Start GIVEN DATA
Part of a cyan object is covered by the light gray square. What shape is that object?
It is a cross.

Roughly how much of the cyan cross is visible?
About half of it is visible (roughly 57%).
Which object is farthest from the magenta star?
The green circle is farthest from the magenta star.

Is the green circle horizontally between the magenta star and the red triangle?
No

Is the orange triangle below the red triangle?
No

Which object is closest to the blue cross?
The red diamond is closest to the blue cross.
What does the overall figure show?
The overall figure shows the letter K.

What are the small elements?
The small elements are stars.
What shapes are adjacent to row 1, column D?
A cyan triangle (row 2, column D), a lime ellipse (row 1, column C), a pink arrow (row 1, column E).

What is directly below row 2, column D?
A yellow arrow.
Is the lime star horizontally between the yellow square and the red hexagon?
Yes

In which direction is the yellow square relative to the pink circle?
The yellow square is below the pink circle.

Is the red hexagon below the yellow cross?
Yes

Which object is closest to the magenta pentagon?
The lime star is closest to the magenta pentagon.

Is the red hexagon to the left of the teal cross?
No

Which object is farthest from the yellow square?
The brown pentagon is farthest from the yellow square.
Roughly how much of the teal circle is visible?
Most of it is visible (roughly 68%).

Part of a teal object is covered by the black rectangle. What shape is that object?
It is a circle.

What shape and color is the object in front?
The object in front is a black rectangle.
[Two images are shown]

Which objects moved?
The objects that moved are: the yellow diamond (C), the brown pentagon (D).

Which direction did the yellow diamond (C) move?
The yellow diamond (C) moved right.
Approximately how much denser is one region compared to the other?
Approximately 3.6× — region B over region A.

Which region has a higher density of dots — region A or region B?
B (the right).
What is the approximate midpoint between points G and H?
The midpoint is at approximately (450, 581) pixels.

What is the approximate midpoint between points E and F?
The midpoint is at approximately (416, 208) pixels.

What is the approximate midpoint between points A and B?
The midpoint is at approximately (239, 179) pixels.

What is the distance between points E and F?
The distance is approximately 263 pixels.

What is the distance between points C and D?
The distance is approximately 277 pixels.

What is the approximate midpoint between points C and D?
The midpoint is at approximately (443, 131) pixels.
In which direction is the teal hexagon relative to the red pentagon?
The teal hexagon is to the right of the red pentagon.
End GIVEN DATA
Start GIVEN DATA
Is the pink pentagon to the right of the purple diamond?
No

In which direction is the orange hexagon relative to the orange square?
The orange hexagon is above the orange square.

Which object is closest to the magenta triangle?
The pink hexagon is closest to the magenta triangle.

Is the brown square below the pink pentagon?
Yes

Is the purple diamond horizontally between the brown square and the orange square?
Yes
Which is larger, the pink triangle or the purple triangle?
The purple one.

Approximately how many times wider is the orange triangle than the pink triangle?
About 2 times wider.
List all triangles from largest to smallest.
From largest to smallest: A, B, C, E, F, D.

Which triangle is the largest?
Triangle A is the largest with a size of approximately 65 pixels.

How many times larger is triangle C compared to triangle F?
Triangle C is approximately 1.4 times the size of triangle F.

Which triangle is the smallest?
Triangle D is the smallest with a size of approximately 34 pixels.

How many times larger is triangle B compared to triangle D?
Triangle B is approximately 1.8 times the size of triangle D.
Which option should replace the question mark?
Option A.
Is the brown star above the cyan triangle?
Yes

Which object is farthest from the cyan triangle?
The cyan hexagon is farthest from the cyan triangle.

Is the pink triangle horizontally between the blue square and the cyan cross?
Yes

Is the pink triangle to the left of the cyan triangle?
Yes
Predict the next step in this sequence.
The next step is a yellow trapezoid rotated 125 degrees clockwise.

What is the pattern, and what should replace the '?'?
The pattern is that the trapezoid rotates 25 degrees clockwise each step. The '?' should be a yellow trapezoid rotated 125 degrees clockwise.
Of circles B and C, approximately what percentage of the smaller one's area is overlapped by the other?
End GIVEN DATA
## EXERCISE DETAILS
Give again, word for word, the lines starting at the line that has "Approximately how many" and ending at the line that has "Of circles B", with both of those lines included and nothing else.

## TASK SOLUTION
Approximately how many times wider is the orange triangle than the pink triangle?
About 2 times wider.
List all triangles from largest to smallest.
From largest to smallest: A, B, C, E, F, D.

Which triangle is the largest?
Triangle A is the largest with a size of approximately 65 pixels.

How many times larger is triangle C compared to triangle F?
Triangle C is approximately 1.4 times the size of triangle F.

Which triangle is the smallest?
Triangle D is the smallest with a size of approximately 34 pixels.

How many times larger is triangle B compared to triangle D?
Triangle B is approximately 1.8 times the size of triangle D.
Which option should replace the question mark?
Option A.
Is the brown star above the cyan triangle?
Yes

Which object is farthest from the cyan triangle?
The cyan hexagon is farthest from the cyan triangle.

Is the pink triangle horizontally between the blue square and the cyan cross?
Yes

Is the pink triangle to the left of the cyan triangle?
Yes
Predict the next step in this sequence.
The next step is a yellow trapezoid rotated 125 degrees clockwise.

What is the pattern, and what should replace the '?'?
The pattern is that the trapezoid rotates 25 degrees clockwise each step. The '?' should be a yellow trapezoid rotated 125 degrees clockwise.
Of circles B and C, approximately what percentage of the smaller one's area is overlapped by the other?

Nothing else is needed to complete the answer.